PROBLEM
Repeat, word for word, the line with "Part of a pink" and each one after it to the end. No picture goes into the copy.

RECORDS TO USE
⁂
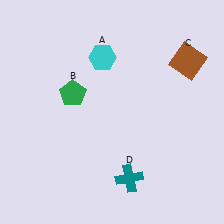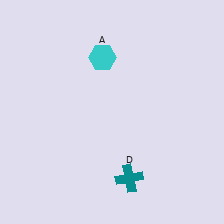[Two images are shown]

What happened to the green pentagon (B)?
The green pentagon (B) was removed in Image 2. It was in the top-left area of Image 1.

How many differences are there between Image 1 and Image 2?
There are 2 differences between the two images.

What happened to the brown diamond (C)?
The brown diamond (C) was removed in Image 2. It was in the top-right area of Image 1.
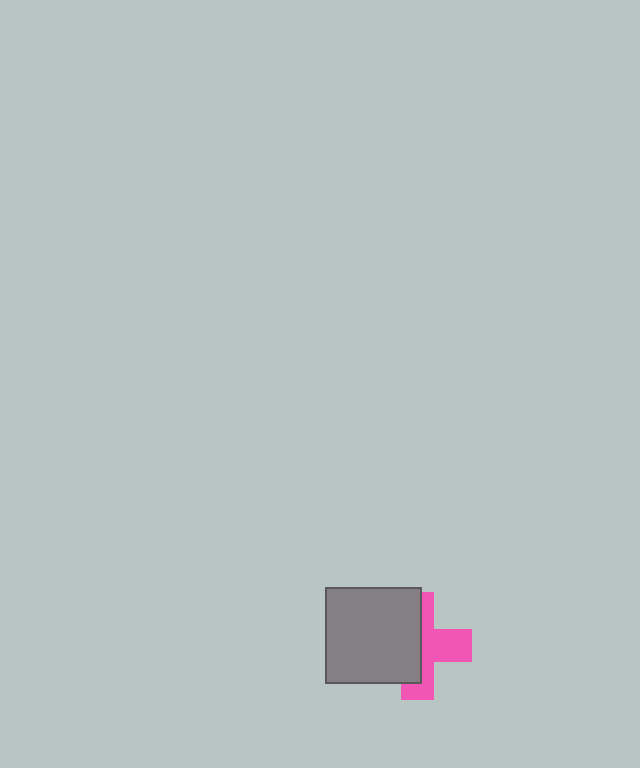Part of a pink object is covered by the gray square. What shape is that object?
It is a cross.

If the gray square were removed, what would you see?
You would see the complete pink cross.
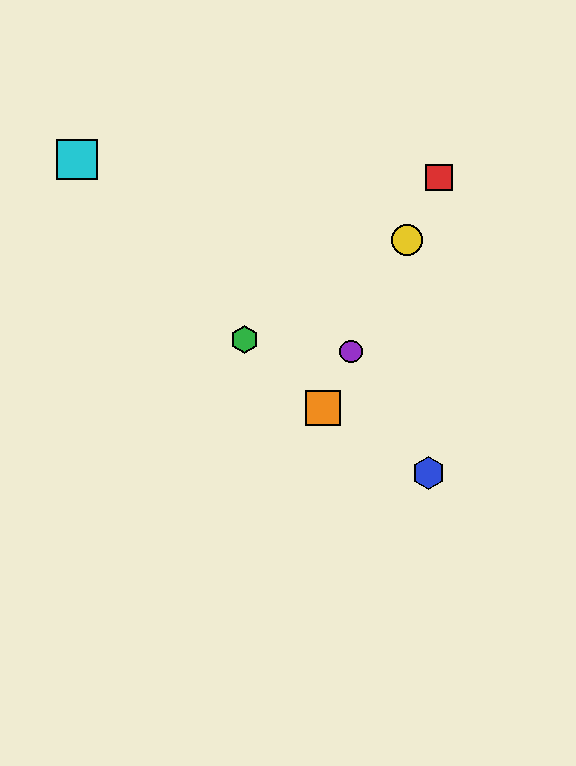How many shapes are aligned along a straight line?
4 shapes (the red square, the yellow circle, the purple circle, the orange square) are aligned along a straight line.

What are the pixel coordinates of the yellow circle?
The yellow circle is at (407, 240).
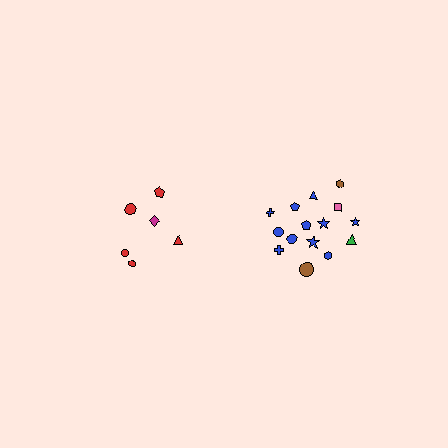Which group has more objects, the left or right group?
The right group.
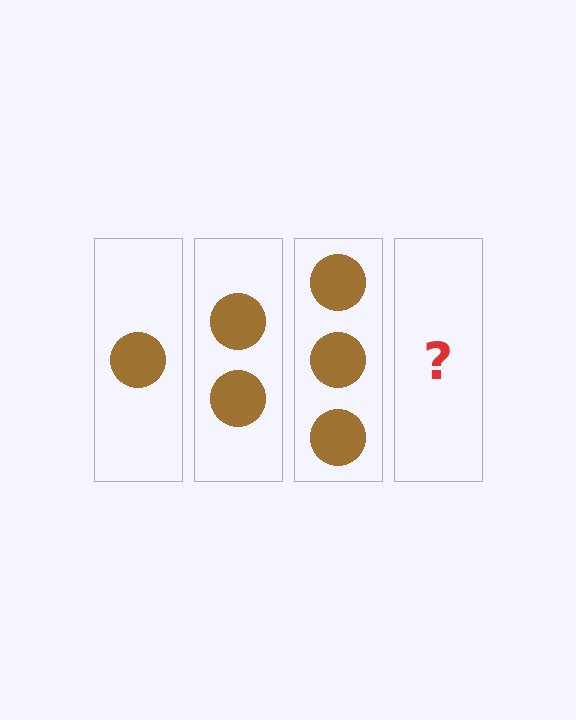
⁂
OUTPUT BELOW
Part of a pink object is covered by the gray square. What shape is that object?
It is a cross.

If the gray square were removed, what would you see?
You would see the complete pink cross.
How many shapes are aligned along a straight line?
4 shapes (the red square, the yellow circle, the purple circle, the orange square) are aligned along a straight line.

What are the pixel coordinates of the yellow circle?
The yellow circle is at (407, 240).
Which group has more objects, the left or right group?
The right group.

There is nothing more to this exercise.